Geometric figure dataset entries
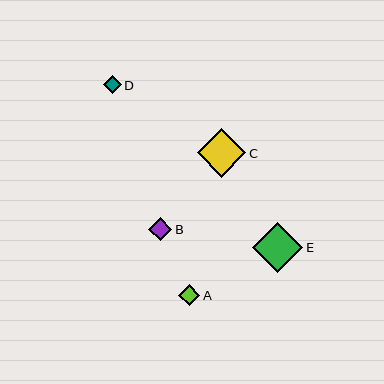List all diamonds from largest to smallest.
From largest to smallest: E, C, B, A, D.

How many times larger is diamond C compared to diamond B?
Diamond C is approximately 2.1 times the size of diamond B.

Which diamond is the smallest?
Diamond D is the smallest with a size of approximately 18 pixels.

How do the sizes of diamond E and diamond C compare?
Diamond E and diamond C are approximately the same size.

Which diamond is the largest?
Diamond E is the largest with a size of approximately 50 pixels.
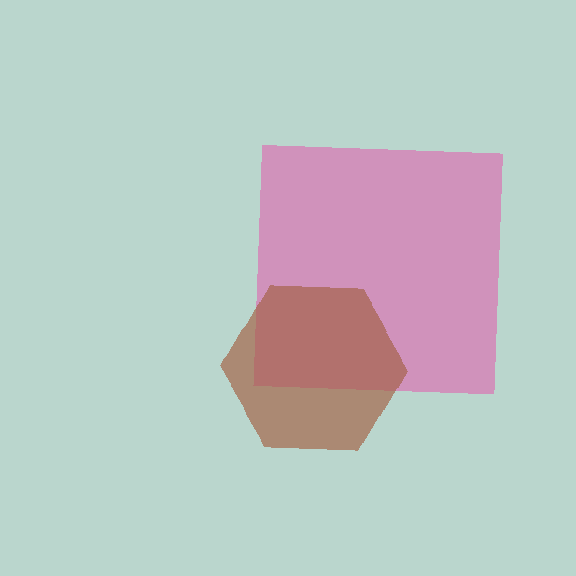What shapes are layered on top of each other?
The layered shapes are: a pink square, a brown hexagon.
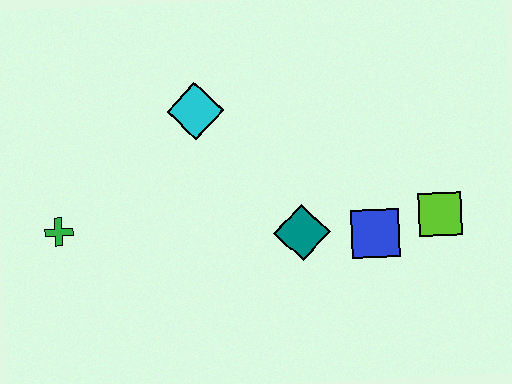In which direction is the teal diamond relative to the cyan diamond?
The teal diamond is below the cyan diamond.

TASK REQUIREMENTS.
Above are the records; reproduce them exactly and leave out the pictures.

WRITTEN ANSWER.
List all diamonds from largest to smallest.
From largest to smallest: E, C, B, A, D.

How many times larger is diamond C compared to diamond B?
Diamond C is approximately 2.1 times the size of diamond B.

Which diamond is the smallest?
Diamond D is the smallest with a size of approximately 18 pixels.

How do the sizes of diamond E and diamond C compare?
Diamond E and diamond C are approximately the same size.

Which diamond is the largest?
Diamond E is the largest with a size of approximately 50 pixels.
What shapes are layered on top of each other?
The layered shapes are: a pink square, a brown hexagon.
In which direction is the teal diamond relative to the cyan diamond?
The teal diamond is below the cyan diamond.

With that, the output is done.